| DIRECTIONS |
Give an exact copy of every line, leaving images out.

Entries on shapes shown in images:
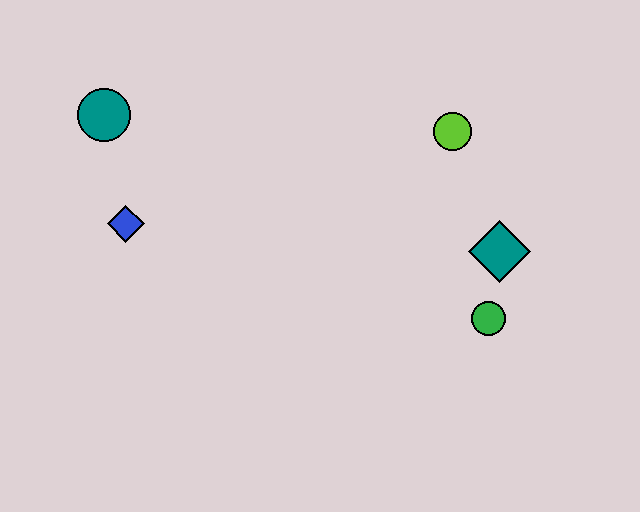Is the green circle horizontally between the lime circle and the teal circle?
No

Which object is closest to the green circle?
The teal diamond is closest to the green circle.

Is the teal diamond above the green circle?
Yes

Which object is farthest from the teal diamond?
The teal circle is farthest from the teal diamond.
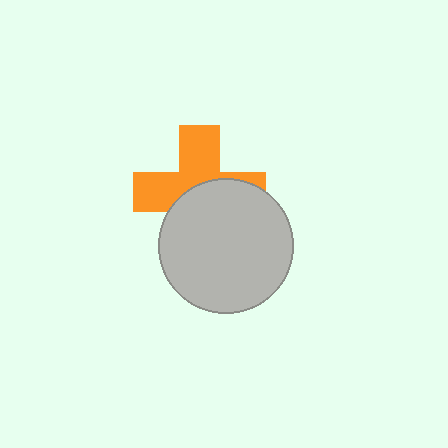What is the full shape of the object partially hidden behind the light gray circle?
The partially hidden object is an orange cross.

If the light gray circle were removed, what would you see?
You would see the complete orange cross.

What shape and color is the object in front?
The object in front is a light gray circle.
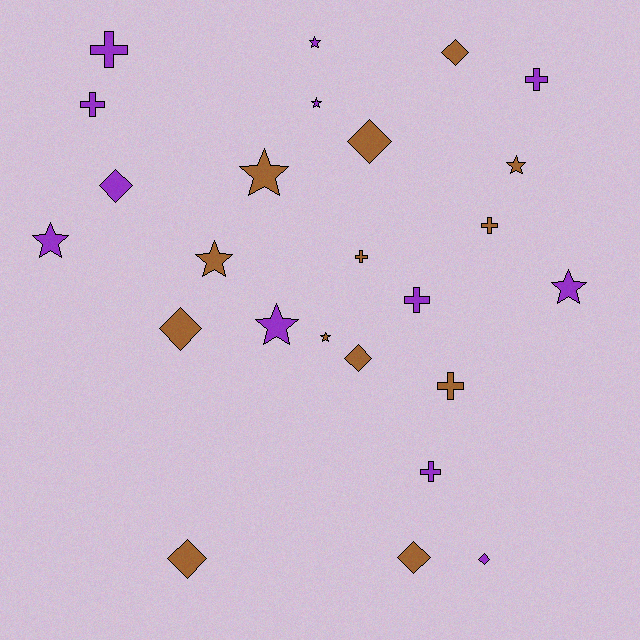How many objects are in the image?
There are 25 objects.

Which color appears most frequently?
Brown, with 13 objects.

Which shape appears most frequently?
Star, with 9 objects.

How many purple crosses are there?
There are 5 purple crosses.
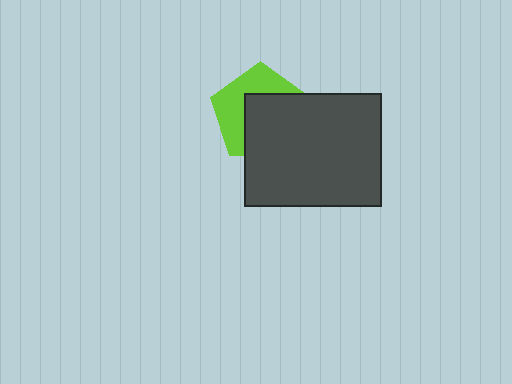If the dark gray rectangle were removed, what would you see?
You would see the complete lime pentagon.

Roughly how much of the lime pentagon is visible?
A small part of it is visible (roughly 45%).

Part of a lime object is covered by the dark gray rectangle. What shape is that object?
It is a pentagon.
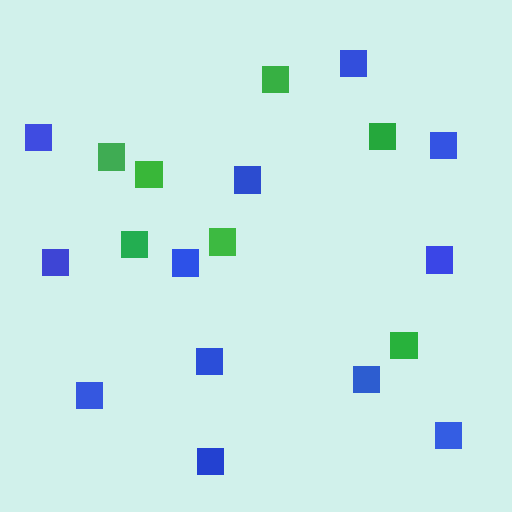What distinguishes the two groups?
There are 2 groups: one group of green squares (7) and one group of blue squares (12).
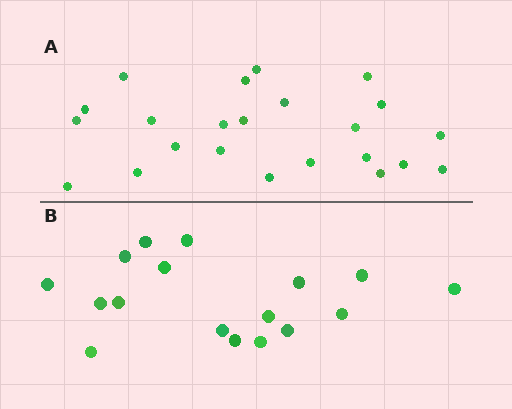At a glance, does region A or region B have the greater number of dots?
Region A (the top region) has more dots.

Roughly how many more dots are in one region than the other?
Region A has about 6 more dots than region B.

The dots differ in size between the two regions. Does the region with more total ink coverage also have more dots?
No. Region B has more total ink coverage because its dots are larger, but region A actually contains more individual dots. Total area can be misleading — the number of items is what matters here.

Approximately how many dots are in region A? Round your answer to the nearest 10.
About 20 dots. (The exact count is 23, which rounds to 20.)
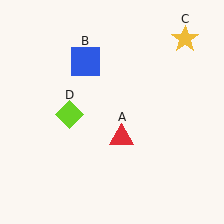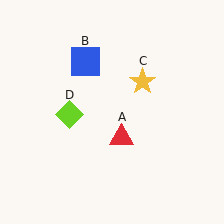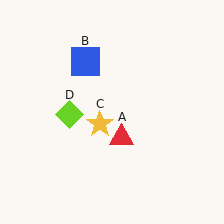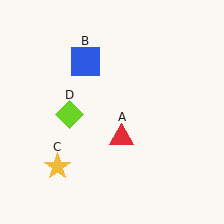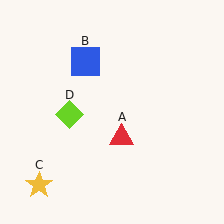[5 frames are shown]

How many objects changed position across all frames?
1 object changed position: yellow star (object C).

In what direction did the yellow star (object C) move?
The yellow star (object C) moved down and to the left.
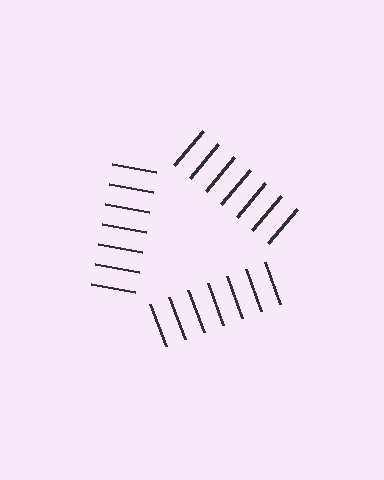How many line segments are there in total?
21 — 7 along each of the 3 edges.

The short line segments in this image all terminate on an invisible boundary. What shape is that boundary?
An illusory triangle — the line segments terminate on its edges but no continuous stroke is drawn.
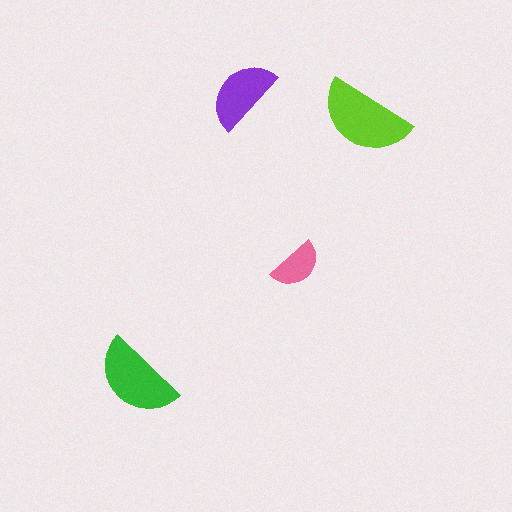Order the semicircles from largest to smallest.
the lime one, the green one, the purple one, the pink one.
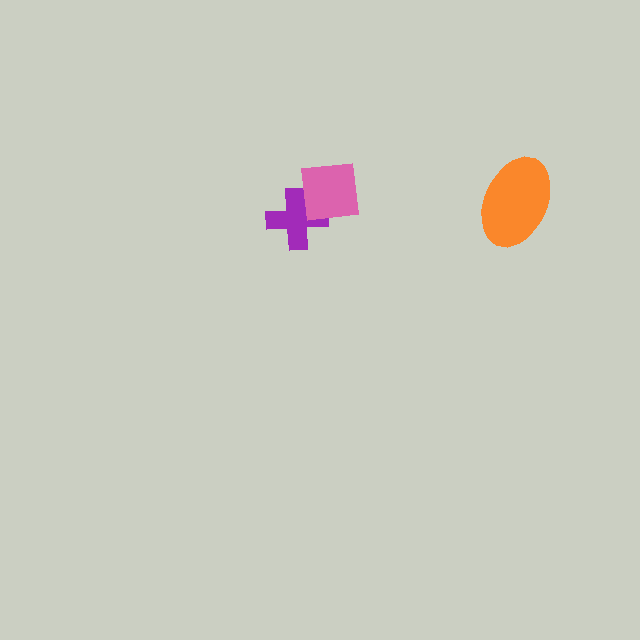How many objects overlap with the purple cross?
1 object overlaps with the purple cross.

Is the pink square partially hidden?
No, no other shape covers it.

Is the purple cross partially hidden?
Yes, it is partially covered by another shape.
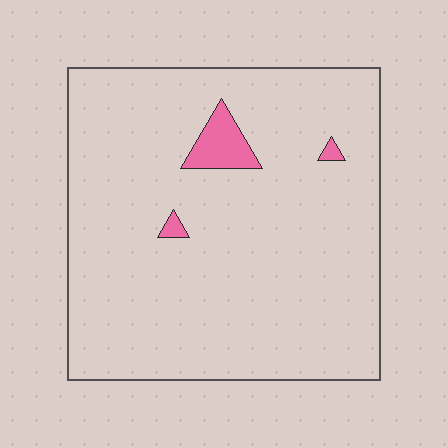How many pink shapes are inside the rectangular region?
3.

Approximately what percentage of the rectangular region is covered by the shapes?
Approximately 5%.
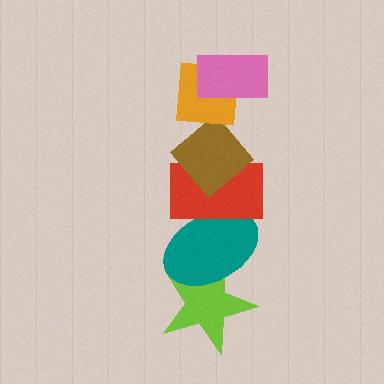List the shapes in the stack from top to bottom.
From top to bottom: the pink rectangle, the orange square, the brown diamond, the red rectangle, the teal ellipse, the lime star.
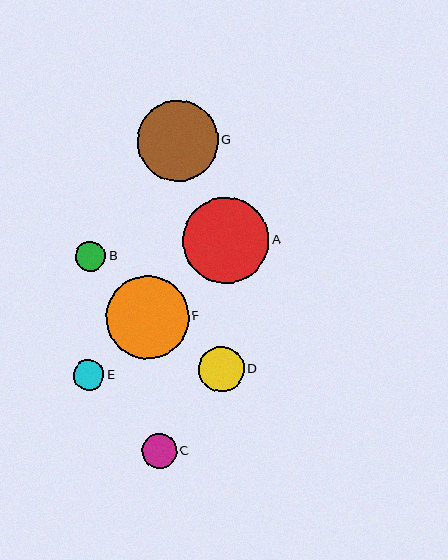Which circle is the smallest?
Circle B is the smallest with a size of approximately 30 pixels.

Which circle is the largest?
Circle A is the largest with a size of approximately 86 pixels.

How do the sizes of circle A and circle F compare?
Circle A and circle F are approximately the same size.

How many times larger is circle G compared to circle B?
Circle G is approximately 2.7 times the size of circle B.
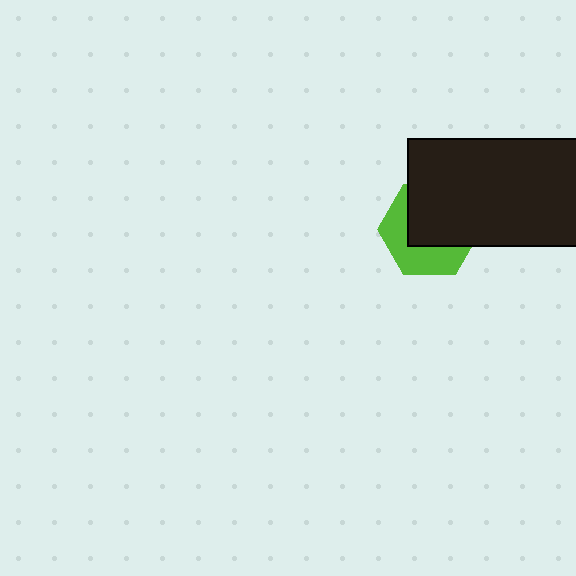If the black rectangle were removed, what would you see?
You would see the complete lime hexagon.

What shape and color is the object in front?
The object in front is a black rectangle.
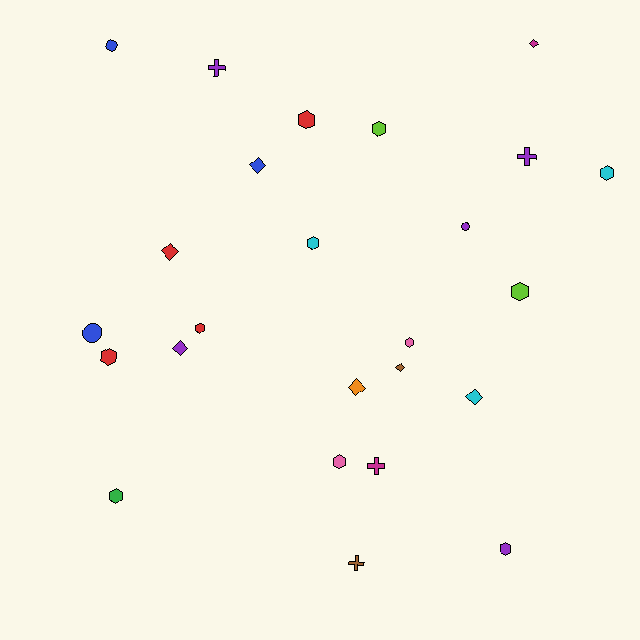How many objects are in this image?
There are 25 objects.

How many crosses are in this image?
There are 4 crosses.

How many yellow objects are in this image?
There are no yellow objects.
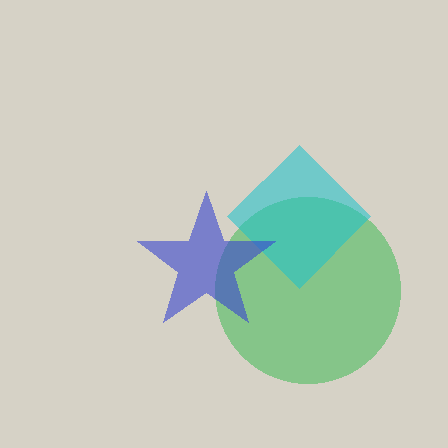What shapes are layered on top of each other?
The layered shapes are: a green circle, a cyan diamond, a blue star.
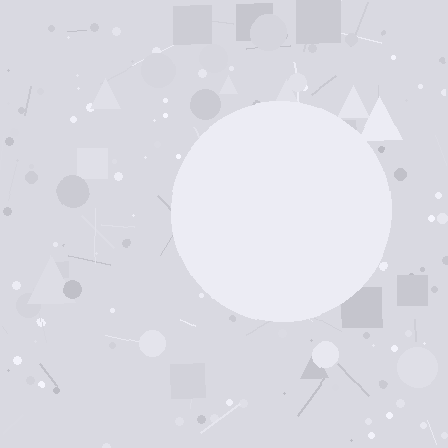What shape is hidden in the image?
A circle is hidden in the image.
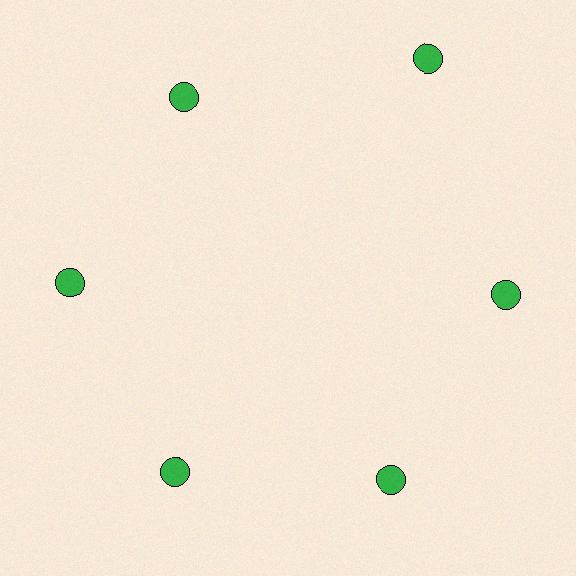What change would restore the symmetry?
The symmetry would be restored by moving it inward, back onto the ring so that all 6 circles sit at equal angles and equal distance from the center.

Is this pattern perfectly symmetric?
No. The 6 green circles are arranged in a ring, but one element near the 1 o'clock position is pushed outward from the center, breaking the 6-fold rotational symmetry.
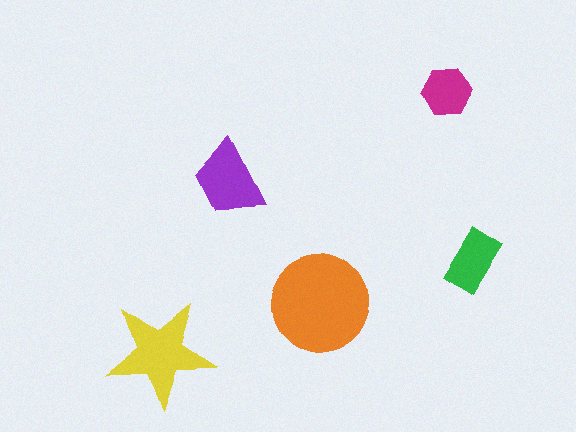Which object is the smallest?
The magenta hexagon.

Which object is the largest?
The orange circle.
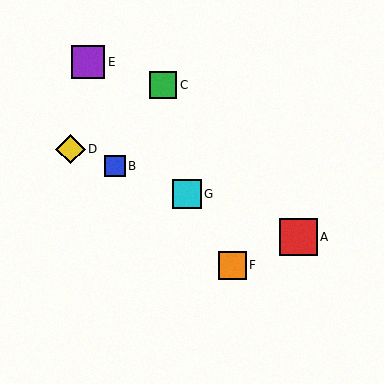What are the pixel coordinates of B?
Object B is at (115, 166).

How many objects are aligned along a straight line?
4 objects (A, B, D, G) are aligned along a straight line.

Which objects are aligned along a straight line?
Objects A, B, D, G are aligned along a straight line.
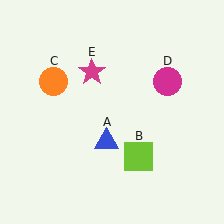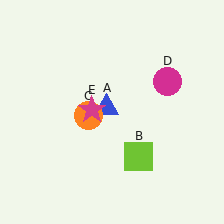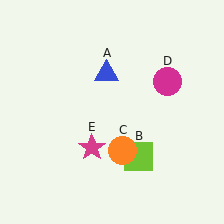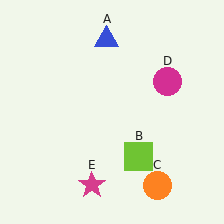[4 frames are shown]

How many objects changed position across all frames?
3 objects changed position: blue triangle (object A), orange circle (object C), magenta star (object E).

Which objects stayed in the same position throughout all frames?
Lime square (object B) and magenta circle (object D) remained stationary.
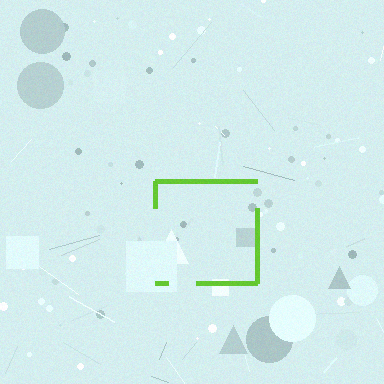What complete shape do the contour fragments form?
The contour fragments form a square.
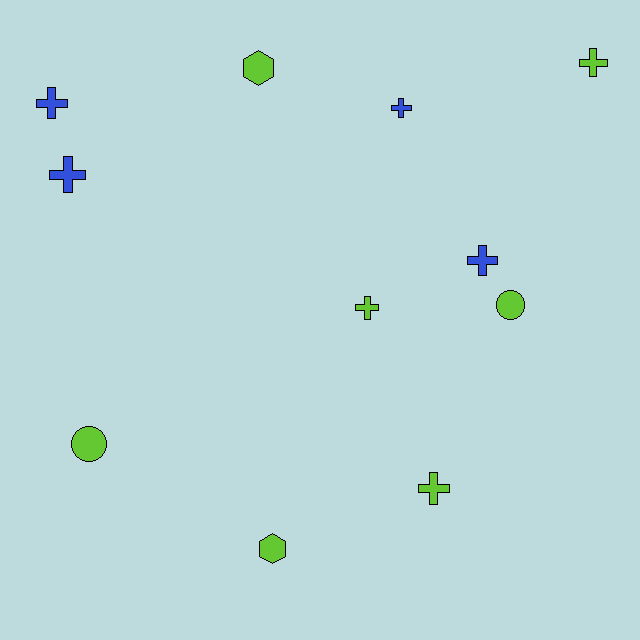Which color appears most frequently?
Lime, with 7 objects.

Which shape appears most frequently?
Cross, with 7 objects.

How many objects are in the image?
There are 11 objects.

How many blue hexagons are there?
There are no blue hexagons.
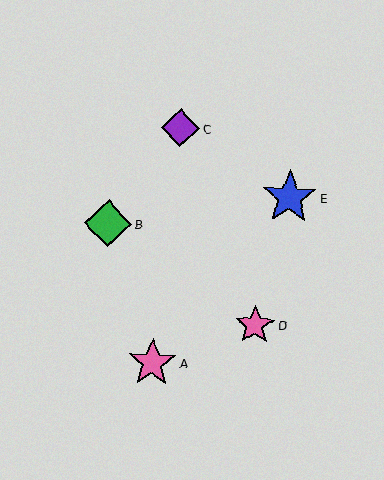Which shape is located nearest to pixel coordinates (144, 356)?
The pink star (labeled A) at (152, 363) is nearest to that location.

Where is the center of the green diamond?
The center of the green diamond is at (108, 223).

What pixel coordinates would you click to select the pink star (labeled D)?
Click at (255, 325) to select the pink star D.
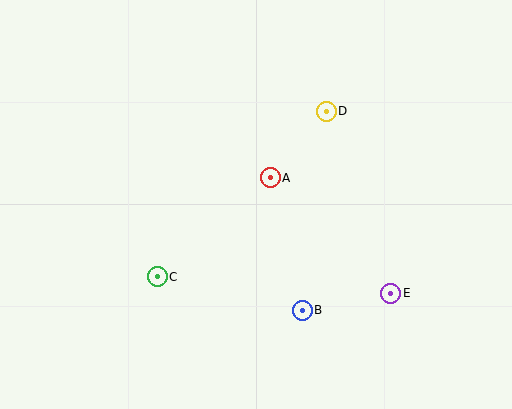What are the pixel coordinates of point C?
Point C is at (157, 277).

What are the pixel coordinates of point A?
Point A is at (270, 178).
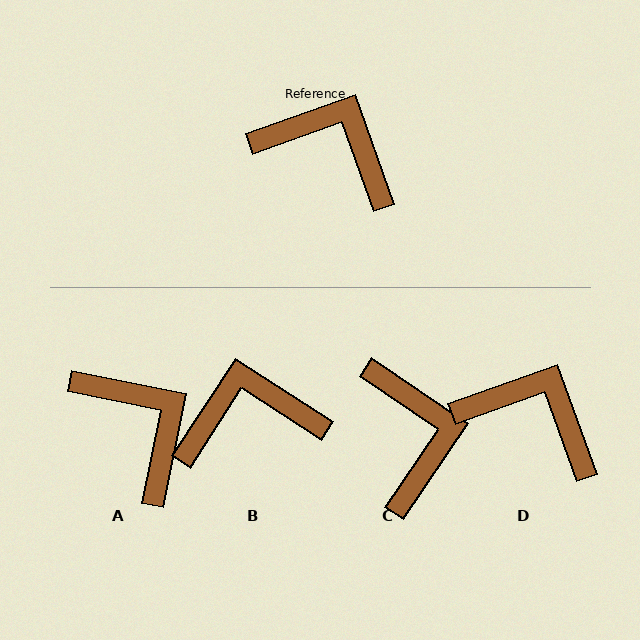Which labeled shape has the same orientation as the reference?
D.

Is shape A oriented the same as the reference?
No, it is off by about 31 degrees.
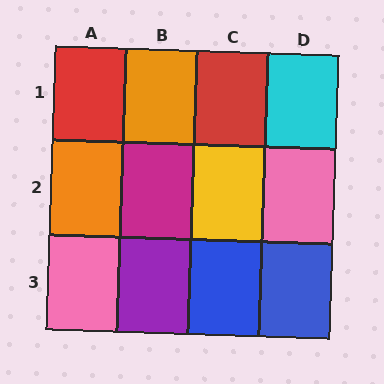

| COMPLETED TASK |
Is the green circle horizontally between the lime circle and the teal circle?
No

Which object is closest to the green circle?
The teal diamond is closest to the green circle.

Is the teal diamond above the green circle?
Yes

Which object is farthest from the teal diamond?
The teal circle is farthest from the teal diamond.
What is the full shape of the object partially hidden behind the light gray circle?
The partially hidden object is an orange cross.

If the light gray circle were removed, what would you see?
You would see the complete orange cross.

What shape and color is the object in front?
The object in front is a light gray circle.
How many objects are in the image?
There are 25 objects.

Which color appears most frequently?
Brown, with 13 objects.

Which shape appears most frequently?
Star, with 9 objects.

How many purple crosses are there?
There are 5 purple crosses.
If the dark gray rectangle were removed, what would you see?
You would see the complete lime pentagon.

Roughly how much of the lime pentagon is visible?
A small part of it is visible (roughly 45%).

Part of a lime object is covered by the dark gray rectangle. What shape is that object?
It is a pentagon.
What distinguishes the two groups?
There are 2 groups: one group of green squares (7) and one group of blue squares (12).
At a glance, does region A or region B have the greater number of dots?
Region A (the top region) has more dots.

Roughly how many more dots are in one region than the other?
Region A has about 6 more dots than region B.

The dots differ in size between the two regions. Does the region with more total ink coverage also have more dots?
No. Region B has more total ink coverage because its dots are larger, but region A actually contains more individual dots. Total area can be misleading — the number of items is what matters here.

Approximately how many dots are in region A? Round your answer to the nearest 10.
About 20 dots. (The exact count is 23, which rounds to 20.)
[5 frames are shown]

How many objects changed position across all frames?
1 object changed position: yellow star (object C).

In what direction did the yellow star (object C) move?
The yellow star (object C) moved down and to the left.
How many line segments are there in total?
21 — 7 along each of the 3 edges.

The short line segments in this image all terminate on an invisible boundary. What shape is that boundary?
An illusory triangle — the line segments terminate on its edges but no continuous stroke is drawn.
Order the semicircles from largest to smallest.
the lime one, the green one, the purple one, the pink one.
How many objects overlap with the purple cross?
1 object overlaps with the purple cross.

Is the pink square partially hidden?
No, no other shape covers it.

Is the purple cross partially hidden?
Yes, it is partially covered by another shape.
How many pink shapes are inside the rectangular region?
3.

Approximately what percentage of the rectangular region is covered by the shapes?
Approximately 5%.
List the shapes in the stack from top to bottom.
From top to bottom: the pink rectangle, the orange square, the brown diamond, the red rectangle, the teal ellipse, the lime star.
Which circle is the smallest?
Circle B is the smallest with a size of approximately 30 pixels.

Which circle is the largest?
Circle A is the largest with a size of approximately 86 pixels.

How do the sizes of circle A and circle F compare?
Circle A and circle F are approximately the same size.

How many times larger is circle G compared to circle B?
Circle G is approximately 2.7 times the size of circle B.
If the black rectangle were removed, what would you see?
You would see the complete lime hexagon.

What shape and color is the object in front?
The object in front is a black rectangle.
How many objects are in this image?
There are 25 objects.

How many crosses are in this image?
There are 4 crosses.

How many yellow objects are in this image?
There are no yellow objects.
What shapes are layered on top of each other?
The layered shapes are: a green circle, a cyan diamond, a blue star.
What shape is hidden in the image?
A circle is hidden in the image.
What change would restore the symmetry?
The symmetry would be restored by moving it inward, back onto the ring so that all 6 circles sit at equal angles and equal distance from the center.

Is this pattern perfectly symmetric?
No. The 6 green circles are arranged in a ring, but one element near the 1 o'clock position is pushed outward from the center, breaking the 6-fold rotational symmetry.
Which object is the smallest?
The magenta hexagon.

Which object is the largest?
The orange circle.
What are the pixel coordinates of B?
Object B is at (115, 166).

How many objects are aligned along a straight line?
4 objects (A, B, D, G) are aligned along a straight line.

Which objects are aligned along a straight line?
Objects A, B, D, G are aligned along a straight line.
[4 frames are shown]

How many objects changed position across all frames?
3 objects changed position: blue triangle (object A), orange circle (object C), magenta star (object E).

Which objects stayed in the same position throughout all frames?
Lime square (object B) and magenta circle (object D) remained stationary.
What complete shape do the contour fragments form?
The contour fragments form a square.
Which color appears most frequently?
Lime, with 7 objects.

Which shape appears most frequently?
Cross, with 7 objects.

How many objects are in the image?
There are 11 objects.

How many blue hexagons are there?
There are no blue hexagons.
Which shape is located nearest to pixel coordinates (144, 356)?
The pink star (labeled A) at (152, 363) is nearest to that location.

Where is the center of the green diamond?
The center of the green diamond is at (108, 223).

What pixel coordinates would you click to select the pink star (labeled D)?
Click at (255, 325) to select the pink star D.
What are the pixel coordinates of point C?
Point C is at (157, 277).

What are the pixel coordinates of point A?
Point A is at (270, 178).
Which labeled shape has the same orientation as the reference?
D.

Is shape A oriented the same as the reference?
No, it is off by about 31 degrees.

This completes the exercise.